= What you should do =
From the line with "Is the lime star" through the final line below, restate each line word for word and return nothing else.

= Provided data =
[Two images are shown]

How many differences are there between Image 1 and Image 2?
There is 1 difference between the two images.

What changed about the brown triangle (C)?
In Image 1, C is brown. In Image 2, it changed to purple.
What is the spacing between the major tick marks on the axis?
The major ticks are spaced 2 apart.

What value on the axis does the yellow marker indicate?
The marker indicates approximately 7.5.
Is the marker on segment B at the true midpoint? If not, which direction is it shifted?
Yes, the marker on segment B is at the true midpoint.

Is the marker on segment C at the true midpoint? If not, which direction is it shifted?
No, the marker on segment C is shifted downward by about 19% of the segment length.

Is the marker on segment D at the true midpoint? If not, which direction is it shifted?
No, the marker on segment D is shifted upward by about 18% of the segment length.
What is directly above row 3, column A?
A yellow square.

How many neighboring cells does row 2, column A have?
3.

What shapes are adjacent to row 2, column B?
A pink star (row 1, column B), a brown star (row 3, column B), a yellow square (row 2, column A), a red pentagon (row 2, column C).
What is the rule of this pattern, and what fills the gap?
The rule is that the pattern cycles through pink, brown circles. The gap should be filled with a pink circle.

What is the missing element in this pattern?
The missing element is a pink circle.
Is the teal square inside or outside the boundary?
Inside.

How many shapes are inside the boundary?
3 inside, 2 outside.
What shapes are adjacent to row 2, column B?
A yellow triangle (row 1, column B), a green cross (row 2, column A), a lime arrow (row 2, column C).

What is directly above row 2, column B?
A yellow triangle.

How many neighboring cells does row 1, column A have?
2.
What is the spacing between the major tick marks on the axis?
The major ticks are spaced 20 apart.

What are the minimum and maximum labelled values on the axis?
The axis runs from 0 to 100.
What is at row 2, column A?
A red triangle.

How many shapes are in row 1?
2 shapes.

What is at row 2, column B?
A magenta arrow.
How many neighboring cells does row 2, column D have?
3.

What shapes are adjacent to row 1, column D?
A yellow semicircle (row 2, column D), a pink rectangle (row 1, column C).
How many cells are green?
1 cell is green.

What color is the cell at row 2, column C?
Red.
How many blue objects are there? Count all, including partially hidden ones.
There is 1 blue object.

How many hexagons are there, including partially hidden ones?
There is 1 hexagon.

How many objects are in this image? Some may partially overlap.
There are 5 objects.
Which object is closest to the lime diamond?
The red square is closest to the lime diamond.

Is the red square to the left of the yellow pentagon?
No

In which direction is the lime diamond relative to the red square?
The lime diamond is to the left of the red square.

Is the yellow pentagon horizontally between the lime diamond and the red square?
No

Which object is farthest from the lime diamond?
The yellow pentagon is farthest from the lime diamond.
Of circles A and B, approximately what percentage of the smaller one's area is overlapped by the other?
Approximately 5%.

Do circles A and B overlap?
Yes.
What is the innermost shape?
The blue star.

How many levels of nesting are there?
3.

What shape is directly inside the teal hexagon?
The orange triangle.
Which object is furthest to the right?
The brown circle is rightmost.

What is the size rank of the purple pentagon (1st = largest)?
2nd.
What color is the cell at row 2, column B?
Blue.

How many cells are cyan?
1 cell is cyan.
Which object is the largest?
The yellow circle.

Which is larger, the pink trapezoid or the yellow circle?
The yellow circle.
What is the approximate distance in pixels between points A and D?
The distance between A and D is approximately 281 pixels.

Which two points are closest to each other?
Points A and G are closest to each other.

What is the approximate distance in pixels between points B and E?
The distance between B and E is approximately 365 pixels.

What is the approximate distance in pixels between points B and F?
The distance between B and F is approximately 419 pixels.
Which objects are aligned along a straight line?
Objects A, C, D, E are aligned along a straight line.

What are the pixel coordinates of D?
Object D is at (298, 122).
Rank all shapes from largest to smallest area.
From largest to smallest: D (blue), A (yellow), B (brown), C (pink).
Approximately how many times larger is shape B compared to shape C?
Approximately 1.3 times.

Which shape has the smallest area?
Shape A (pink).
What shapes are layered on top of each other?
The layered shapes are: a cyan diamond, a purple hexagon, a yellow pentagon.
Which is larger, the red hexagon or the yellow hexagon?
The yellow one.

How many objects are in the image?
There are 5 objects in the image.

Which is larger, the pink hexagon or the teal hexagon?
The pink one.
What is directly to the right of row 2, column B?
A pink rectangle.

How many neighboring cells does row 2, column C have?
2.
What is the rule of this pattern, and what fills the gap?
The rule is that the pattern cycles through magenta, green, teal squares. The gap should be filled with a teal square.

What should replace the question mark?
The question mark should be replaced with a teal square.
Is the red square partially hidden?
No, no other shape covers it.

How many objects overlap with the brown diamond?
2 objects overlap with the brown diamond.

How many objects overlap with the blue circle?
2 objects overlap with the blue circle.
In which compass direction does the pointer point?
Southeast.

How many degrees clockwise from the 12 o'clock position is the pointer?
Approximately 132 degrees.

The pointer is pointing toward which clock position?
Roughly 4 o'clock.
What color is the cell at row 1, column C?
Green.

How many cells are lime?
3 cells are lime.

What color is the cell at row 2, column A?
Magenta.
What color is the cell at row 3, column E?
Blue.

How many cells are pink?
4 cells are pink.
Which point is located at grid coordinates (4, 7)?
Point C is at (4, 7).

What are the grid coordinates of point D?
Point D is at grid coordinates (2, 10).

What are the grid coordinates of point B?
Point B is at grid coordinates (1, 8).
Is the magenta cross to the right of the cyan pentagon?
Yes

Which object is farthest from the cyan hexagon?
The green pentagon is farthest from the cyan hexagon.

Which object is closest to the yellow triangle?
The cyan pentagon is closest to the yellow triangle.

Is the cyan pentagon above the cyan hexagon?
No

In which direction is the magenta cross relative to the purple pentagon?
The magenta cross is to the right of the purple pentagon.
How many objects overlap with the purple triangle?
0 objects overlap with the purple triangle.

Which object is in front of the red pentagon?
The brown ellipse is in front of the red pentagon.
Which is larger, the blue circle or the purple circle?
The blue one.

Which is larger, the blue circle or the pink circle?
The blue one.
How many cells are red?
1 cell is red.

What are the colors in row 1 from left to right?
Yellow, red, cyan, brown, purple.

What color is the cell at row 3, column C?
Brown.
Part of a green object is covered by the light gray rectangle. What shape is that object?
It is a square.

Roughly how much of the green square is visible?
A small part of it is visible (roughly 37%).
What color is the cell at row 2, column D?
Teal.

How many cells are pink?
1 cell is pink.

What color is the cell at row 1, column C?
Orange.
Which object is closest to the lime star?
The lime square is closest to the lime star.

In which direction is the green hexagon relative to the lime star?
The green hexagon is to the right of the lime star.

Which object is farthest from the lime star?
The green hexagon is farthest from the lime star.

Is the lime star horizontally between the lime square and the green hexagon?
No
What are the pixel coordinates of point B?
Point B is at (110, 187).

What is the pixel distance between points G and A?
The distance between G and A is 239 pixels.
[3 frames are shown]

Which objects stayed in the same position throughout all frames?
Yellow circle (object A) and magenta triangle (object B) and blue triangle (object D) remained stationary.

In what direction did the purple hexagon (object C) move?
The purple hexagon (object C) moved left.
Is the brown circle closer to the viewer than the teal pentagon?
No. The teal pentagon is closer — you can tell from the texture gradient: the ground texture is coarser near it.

= Task response =
Is the lime star horizontally between the lime square and the green hexagon?
No
What are the pixel coordinates of point B?
Point B is at (110, 187).

What is the pixel distance between points G and A?
The distance between G and A is 239 pixels.
[3 frames are shown]

Which objects stayed in the same position throughout all frames?
Yellow circle (object A) and magenta triangle (object B) and blue triangle (object D) remained stationary.

In what direction did the purple hexagon (object C) move?
The purple hexagon (object C) moved left.
Is the brown circle closer to the viewer than the teal pentagon?
No. The teal pentagon is closer — you can tell from the texture gradient: the ground texture is coarser near it.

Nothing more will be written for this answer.